▼

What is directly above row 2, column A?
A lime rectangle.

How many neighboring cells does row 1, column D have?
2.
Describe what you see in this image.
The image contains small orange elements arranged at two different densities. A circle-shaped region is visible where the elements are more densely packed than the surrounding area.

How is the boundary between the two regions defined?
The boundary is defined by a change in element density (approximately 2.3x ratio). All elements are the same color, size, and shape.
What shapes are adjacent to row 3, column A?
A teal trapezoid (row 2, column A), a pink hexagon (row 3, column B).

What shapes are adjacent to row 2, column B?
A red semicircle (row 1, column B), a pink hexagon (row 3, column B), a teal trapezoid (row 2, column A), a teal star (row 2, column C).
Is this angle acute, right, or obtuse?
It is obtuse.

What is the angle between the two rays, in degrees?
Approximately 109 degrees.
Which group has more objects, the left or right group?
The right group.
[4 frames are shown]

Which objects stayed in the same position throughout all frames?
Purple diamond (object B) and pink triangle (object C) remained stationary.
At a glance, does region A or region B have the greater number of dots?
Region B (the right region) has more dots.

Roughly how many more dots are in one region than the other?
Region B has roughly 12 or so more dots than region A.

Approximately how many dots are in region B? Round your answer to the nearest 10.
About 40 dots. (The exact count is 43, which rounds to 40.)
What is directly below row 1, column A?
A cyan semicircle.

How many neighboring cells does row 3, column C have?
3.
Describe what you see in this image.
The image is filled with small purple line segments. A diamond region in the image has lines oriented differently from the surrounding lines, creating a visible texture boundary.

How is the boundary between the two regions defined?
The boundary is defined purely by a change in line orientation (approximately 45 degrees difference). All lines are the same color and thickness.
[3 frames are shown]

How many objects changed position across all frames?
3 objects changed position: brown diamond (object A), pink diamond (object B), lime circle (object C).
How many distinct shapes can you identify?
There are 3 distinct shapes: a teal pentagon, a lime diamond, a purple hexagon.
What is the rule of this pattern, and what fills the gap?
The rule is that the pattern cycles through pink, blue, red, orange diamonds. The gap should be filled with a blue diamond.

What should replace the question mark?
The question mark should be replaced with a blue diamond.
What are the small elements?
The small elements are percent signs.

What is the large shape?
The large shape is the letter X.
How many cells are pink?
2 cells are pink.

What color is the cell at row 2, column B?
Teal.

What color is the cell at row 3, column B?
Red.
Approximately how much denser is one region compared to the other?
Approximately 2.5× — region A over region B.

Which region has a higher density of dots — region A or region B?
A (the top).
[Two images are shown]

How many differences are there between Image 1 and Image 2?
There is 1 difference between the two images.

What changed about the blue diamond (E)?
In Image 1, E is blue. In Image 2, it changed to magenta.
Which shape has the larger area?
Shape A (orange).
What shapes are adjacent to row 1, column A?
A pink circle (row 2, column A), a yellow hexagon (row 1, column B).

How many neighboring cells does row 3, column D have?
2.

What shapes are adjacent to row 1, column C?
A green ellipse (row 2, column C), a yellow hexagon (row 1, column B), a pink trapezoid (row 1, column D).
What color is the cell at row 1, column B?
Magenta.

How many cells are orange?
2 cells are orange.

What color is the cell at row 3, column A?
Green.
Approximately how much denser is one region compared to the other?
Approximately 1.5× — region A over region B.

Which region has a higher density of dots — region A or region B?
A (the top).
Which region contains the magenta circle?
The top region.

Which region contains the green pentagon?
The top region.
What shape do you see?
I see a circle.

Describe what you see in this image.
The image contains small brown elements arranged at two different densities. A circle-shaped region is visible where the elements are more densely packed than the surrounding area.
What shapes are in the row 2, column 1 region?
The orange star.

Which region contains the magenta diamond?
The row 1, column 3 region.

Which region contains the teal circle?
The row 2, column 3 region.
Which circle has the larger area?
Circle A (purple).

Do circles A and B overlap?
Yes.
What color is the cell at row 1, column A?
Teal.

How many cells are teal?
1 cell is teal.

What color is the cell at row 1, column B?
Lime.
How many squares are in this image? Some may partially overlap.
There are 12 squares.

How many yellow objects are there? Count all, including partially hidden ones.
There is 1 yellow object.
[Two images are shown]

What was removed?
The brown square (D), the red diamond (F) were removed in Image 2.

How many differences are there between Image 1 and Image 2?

▲

▶ TASK OBJECTIVE: Set down the entries again exactly as they are.

▶ TASK ANSWER:
What is directly above row 2, column A?
A lime rectangle.

How many neighboring cells does row 1, column D have?
2.
Describe what you see in this image.
The image contains small orange elements arranged at two different densities. A circle-shaped region is visible where the elements are more densely packed than the surrounding area.

How is the boundary between the two regions defined?
The boundary is defined by a change in element density (approximately 2.3x ratio). All elements are the same color, size, and shape.
What shapes are adjacent to row 3, column A?
A teal trapezoid (row 2, column A), a pink hexagon (row 3, column B).

What shapes are adjacent to row 2, column B?
A red semicircle (row 1, column B), a pink hexagon (row 3, column B), a teal trapezoid (row 2, column A), a teal star (row 2, column C).
Is this angle acute, right, or obtuse?
It is obtuse.

What is the angle between the two rays, in degrees?
Approximately 109 degrees.
Which group has more objects, the left or right group?
The right group.
[4 frames are shown]

Which objects stayed in the same position throughout all frames?
Purple diamond (object B) and pink triangle (object C) remained stationary.
At a glance, does region A or region B have the greater number of dots?
Region B (the right region) has more dots.

Roughly how many more dots are in one region than the other?
Region B has roughly 12 or so more dots than region A.

Approximately how many dots are in region B? Round your answer to the nearest 10.
About 40 dots. (The exact count is 43, which rounds to 40.)
What is directly below row 1, column A?
A cyan semicircle.

How many neighboring cells does row 3, column C have?
3.
Describe what you see in this image.
The image is filled with small purple line segments. A diamond region in the image has lines oriented differently from the surrounding lines, creating a visible texture boundary.

How is the boundary between the two regions defined?
The boundary is defined purely by a change in line orientation (approximately 45 degrees difference). All lines are the same color and thickness.
[3 frames are shown]

How many objects changed position across all frames?
3 objects changed position: brown diamond (object A), pink diamond (object B), lime circle (object C).
How many distinct shapes can you identify?
There are 3 distinct shapes: a teal pentagon, a lime diamond, a purple hexagon.
What is the rule of this pattern, and what fills the gap?
The rule is that the pattern cycles through pink, blue, red, orange diamonds. The gap should be filled with a blue diamond.

What should replace the question mark?
The question mark should be replaced with a blue diamond.
What are the small elements?
The small elements are percent signs.

What is the large shape?
The large shape is the letter X.
How many cells are pink?
2 cells are pink.

What color is the cell at row 2, column B?
Teal.

What color is the cell at row 3, column B?
Red.
Approximately how much denser is one region compared to the other?
Approximately 2.5× — region A over region B.

Which region has a higher density of dots — region A or region B?
A (the top).
[Two images are shown]

How many differences are there between Image 1 and Image 2?
There is 1 difference between the two images.

What changed about the blue diamond (E)?
In Image 1, E is blue. In Image 2, it changed to magenta.
Which shape has the larger area?
Shape A (orange).
What shapes are adjacent to row 1, column A?
A pink circle (row 2, column A), a yellow hexagon (row 1, column B).

How many neighboring cells does row 3, column D have?
2.

What shapes are adjacent to row 1, column C?
A green ellipse (row 2, column C), a yellow hexagon (row 1, column B), a pink trapezoid (row 1, column D).
What color is the cell at row 1, column B?
Magenta.

How many cells are orange?
2 cells are orange.

What color is the cell at row 3, column A?
Green.
Approximately how much denser is one region compared to the other?
Approximately 1.5× — region A over region B.

Which region has a higher density of dots — region A or region B?
A (the top).
Which region contains the magenta circle?
The top region.

Which region contains the green pentagon?
The top region.
What shape do you see?
I see a circle.

Describe what you see in this image.
The image contains small brown elements arranged at two different densities. A circle-shaped region is visible where the elements are more densely packed than the surrounding area.
What shapes are in the row 2, column 1 region?
The orange star.

Which region contains the magenta diamond?
The row 1, column 3 region.

Which region contains the teal circle?
The row 2, column 3 region.
Which circle has the larger area?
Circle A (purple).

Do circles A and B overlap?
Yes.
What color is the cell at row 1, column A?
Teal.

How many cells are teal?
1 cell is teal.

What color is the cell at row 1, column B?
Lime.
How many squares are in this image? Some may partially overlap.
There are 12 squares.

How many yellow objects are there? Count all, including partially hidden ones.
There is 1 yellow object.
[Two images are shown]

What was removed?
The brown square (D), the red diamond (F) were removed in Image 2.

How many differences are there between Image 1 and Image 2?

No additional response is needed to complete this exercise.